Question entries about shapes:
---
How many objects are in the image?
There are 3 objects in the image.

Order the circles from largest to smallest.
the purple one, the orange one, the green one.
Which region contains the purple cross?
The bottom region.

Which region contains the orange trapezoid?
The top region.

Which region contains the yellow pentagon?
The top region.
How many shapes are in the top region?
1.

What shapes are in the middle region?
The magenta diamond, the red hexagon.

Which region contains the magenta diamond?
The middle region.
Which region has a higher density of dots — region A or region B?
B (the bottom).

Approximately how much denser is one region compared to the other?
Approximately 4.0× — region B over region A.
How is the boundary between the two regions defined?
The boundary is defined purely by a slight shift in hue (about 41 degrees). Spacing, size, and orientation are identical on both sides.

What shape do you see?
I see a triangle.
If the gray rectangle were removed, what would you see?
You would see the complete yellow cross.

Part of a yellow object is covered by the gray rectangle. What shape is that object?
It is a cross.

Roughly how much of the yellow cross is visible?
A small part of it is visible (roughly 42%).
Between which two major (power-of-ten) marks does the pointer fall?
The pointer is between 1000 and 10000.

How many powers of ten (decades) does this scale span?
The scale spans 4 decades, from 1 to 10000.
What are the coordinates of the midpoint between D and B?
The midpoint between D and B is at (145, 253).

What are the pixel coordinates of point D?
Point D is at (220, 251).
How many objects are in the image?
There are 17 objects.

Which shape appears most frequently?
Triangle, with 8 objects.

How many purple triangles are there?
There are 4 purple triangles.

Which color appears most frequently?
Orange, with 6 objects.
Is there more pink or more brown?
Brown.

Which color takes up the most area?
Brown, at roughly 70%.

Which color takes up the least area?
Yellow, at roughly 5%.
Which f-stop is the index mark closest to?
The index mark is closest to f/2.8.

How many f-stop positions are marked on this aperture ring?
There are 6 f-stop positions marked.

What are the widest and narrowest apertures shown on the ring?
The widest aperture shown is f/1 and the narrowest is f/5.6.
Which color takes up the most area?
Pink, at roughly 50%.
---
(Work required):
For this exercise, please retype exactly the lines in the listing from the line with "What are the pixel coordinates of point D?" through its last line, both ends included.

(Result for this exercise):
What are the pixel coordinates of point D?
Point D is at (220, 251).
How many objects are in the image?
There are 17 objects.

Which shape appears most frequently?
Triangle, with 8 objects.

How many purple triangles are there?
There are 4 purple triangles.

Which color appears most frequently?
Orange, with 6 objects.
Is there more pink or more brown?
Brown.

Which color takes up the most area?
Brown, at roughly 70%.

Which color takes up the least area?
Yellow, at roughly 5%.
Which f-stop is the index mark closest to?
The index mark is closest to f/2.8.

How many f-stop positions are marked on this aperture ring?
There are 6 f-stop positions marked.

What are the widest and narrowest apertures shown on the ring?
The widest aperture shown is f/1 and the narrowest is f/5.6.
Which color takes up the most area?
Pink, at roughly 50%.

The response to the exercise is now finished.